((

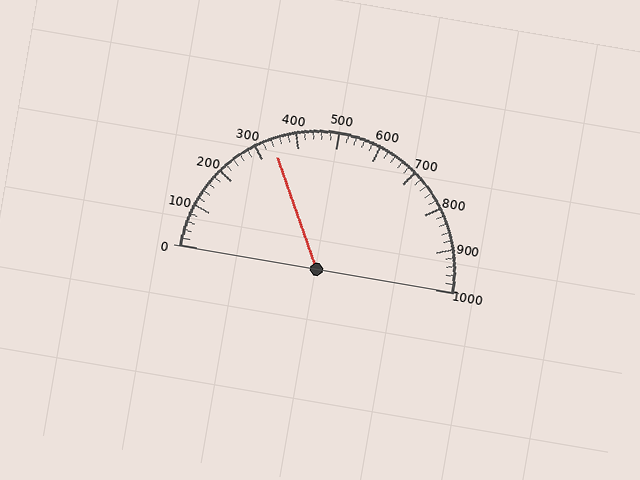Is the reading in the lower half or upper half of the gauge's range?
The reading is in the lower half of the range (0 to 1000).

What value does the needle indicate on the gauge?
The needle indicates approximately 340.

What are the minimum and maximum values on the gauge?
The gauge ranges from 0 to 1000.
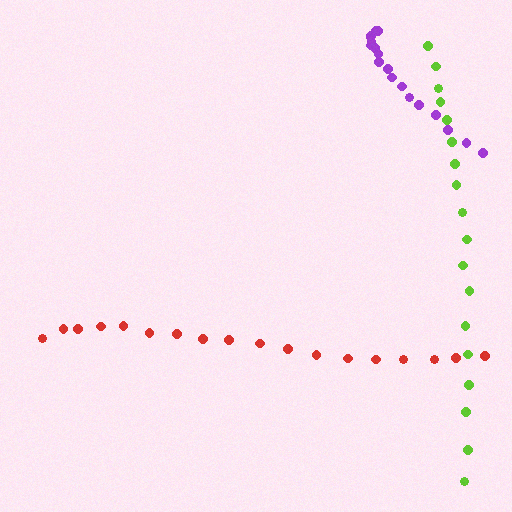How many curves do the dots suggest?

))

The task: Copy every record above exactly as written, but leave out the pictures.

Task response:
Is the reading in the lower half or upper half of the gauge's range?
The reading is in the lower half of the range (0 to 1000).

What value does the needle indicate on the gauge?
The needle indicates approximately 340.

What are the minimum and maximum values on the gauge?
The gauge ranges from 0 to 1000.
How many curves do the dots suggest?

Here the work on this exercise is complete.